┌────────
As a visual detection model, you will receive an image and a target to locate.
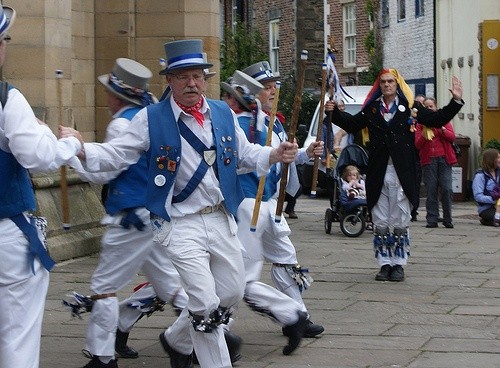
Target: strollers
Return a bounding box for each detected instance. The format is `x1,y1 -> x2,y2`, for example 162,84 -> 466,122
324,144 -> 372,237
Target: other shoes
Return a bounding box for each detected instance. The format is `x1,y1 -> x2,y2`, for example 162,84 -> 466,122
77,350 -> 119,368
285,207 -> 298,219
158,331 -> 194,368
115,326 -> 139,358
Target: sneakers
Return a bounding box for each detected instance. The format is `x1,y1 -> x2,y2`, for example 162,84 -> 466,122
282,310 -> 307,354
390,265 -> 404,281
282,320 -> 324,337
376,264 -> 392,280
442,223 -> 453,228
427,223 -> 438,228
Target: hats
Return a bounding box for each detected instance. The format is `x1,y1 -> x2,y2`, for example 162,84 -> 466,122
201,52 -> 216,77
97,58 -> 160,107
220,70 -> 265,113
0,0 -> 17,34
159,39 -> 214,75
242,61 -> 284,83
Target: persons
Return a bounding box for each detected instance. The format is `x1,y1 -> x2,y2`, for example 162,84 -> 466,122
473,148 -> 500,227
410,95 -> 426,220
414,97 -> 457,228
221,69 -> 308,352
333,128 -> 370,151
341,165 -> 367,200
325,68 -> 465,281
80,58 -> 241,368
283,126 -> 302,218
115,281 -> 242,365
59,38 -> 299,368
241,61 -> 325,337
0,3 -> 86,368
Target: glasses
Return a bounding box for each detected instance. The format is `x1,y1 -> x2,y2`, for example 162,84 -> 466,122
171,72 -> 206,81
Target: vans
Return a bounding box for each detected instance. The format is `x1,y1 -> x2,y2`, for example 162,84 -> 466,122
296,86 -> 373,196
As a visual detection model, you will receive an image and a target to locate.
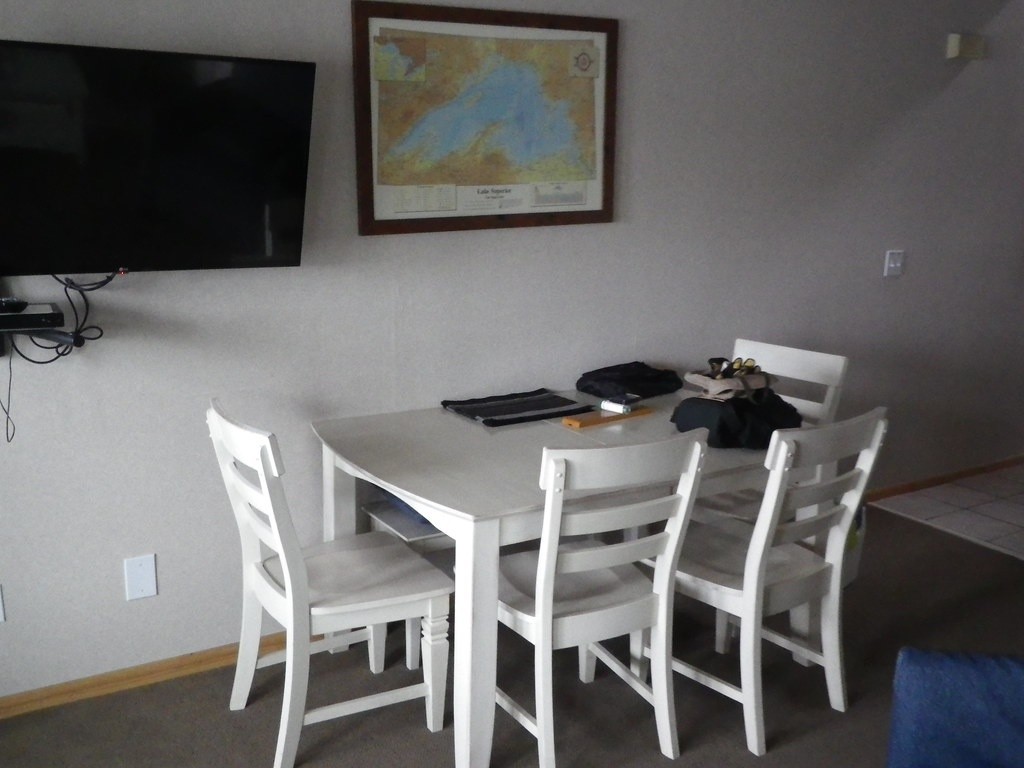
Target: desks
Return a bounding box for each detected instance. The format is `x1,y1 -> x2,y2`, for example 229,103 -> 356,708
311,385 -> 827,766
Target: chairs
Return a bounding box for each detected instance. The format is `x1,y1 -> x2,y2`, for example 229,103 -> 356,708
452,424 -> 713,767
628,334 -> 898,754
205,397 -> 457,768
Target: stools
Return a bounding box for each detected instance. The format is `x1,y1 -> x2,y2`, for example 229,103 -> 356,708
362,495 -> 455,671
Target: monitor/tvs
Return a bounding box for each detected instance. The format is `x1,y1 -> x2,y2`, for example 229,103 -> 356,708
0,39 -> 316,277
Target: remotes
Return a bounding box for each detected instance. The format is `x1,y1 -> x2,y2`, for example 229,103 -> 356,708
0,297 -> 28,314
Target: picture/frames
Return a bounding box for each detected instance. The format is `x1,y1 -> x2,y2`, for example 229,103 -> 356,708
└────────
§ EXERCISE PROMPT: Recast the rows from the line with "Target: stools" to the line with "0,297 -> 28,314", both included, as a two-column CSV with the headers input and output. Each row should become one CSV line, with its text under input and its answer under output, each in a single quoted field and with line breaks replaced by spaces.

§ OUTPUT:
input,output
"Target: stools Return a bounding box for each detected instance. The format is `x1,y1 -> x2,y2`, for example 229,103 -> 356,708","362,495 -> 455,671"
"Target: monitor/tvs Return a bounding box for each detected instance. The format is `x1,y1 -> x2,y2`, for example 229,103 -> 356,708","0,39 -> 316,277"
"Target: remotes Return a bounding box for each detected instance. The format is `x1,y1 -> x2,y2`, for example 229,103 -> 356,708","0,297 -> 28,314"